What this task involves: Look through the data below and output, unchanged, every line from the one holding "How many shapes are inside the boundary?" through the one holding "What position from", inclusive. Skip the pictures.

Records provided:
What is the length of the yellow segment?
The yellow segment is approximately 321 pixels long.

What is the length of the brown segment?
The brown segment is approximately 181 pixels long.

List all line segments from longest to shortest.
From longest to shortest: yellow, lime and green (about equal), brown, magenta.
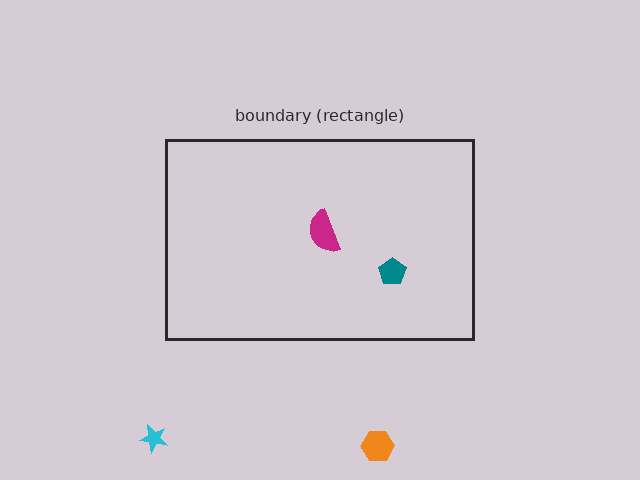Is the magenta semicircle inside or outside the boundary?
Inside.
...
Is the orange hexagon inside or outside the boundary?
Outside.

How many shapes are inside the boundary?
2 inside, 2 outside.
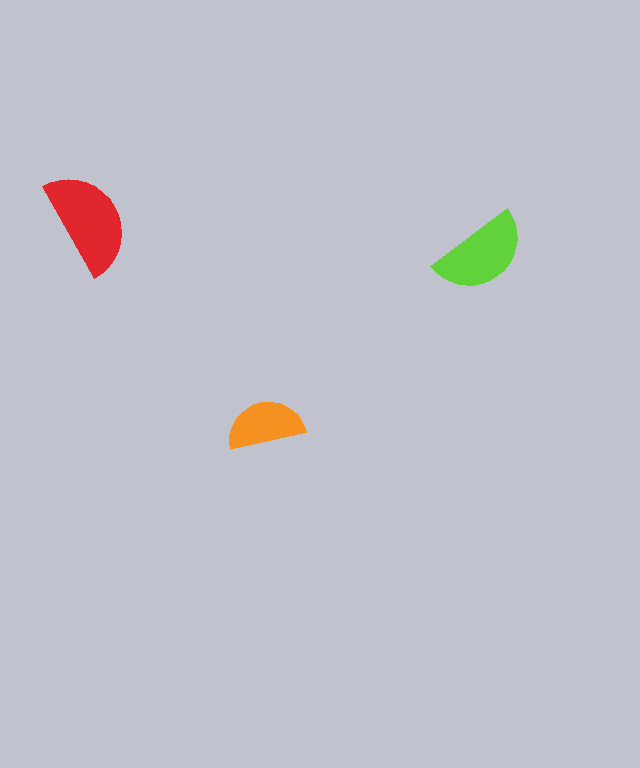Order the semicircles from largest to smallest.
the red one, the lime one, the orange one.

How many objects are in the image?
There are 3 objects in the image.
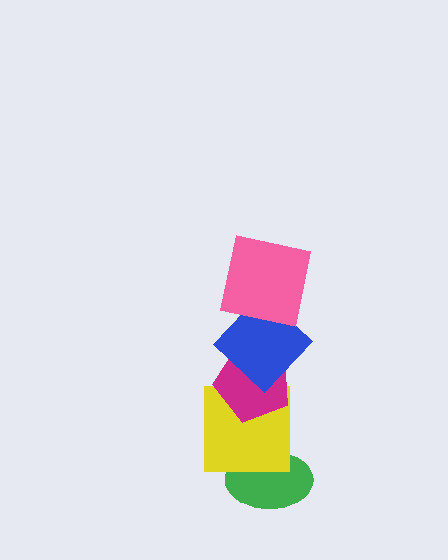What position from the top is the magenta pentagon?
==
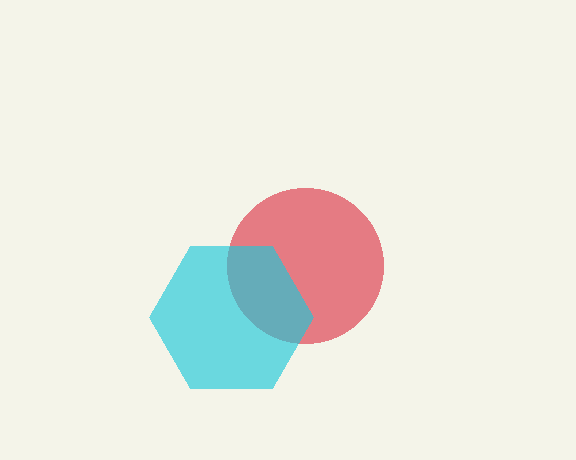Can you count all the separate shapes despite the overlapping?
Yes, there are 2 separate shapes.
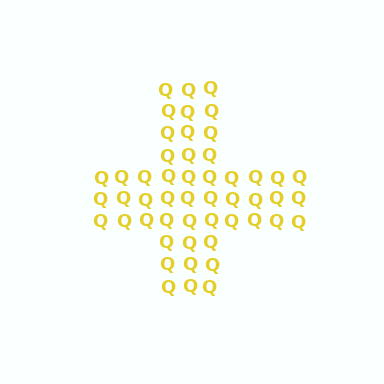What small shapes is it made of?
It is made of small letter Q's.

Right answer:
How many shapes are inside the boundary?
2 inside, 2 outside.
Order the semicircles from largest to smallest.
the red one, the lime one, the orange one.

How many objects are in the image?
There are 3 objects in the image.
What position from the top is the magenta pentagon?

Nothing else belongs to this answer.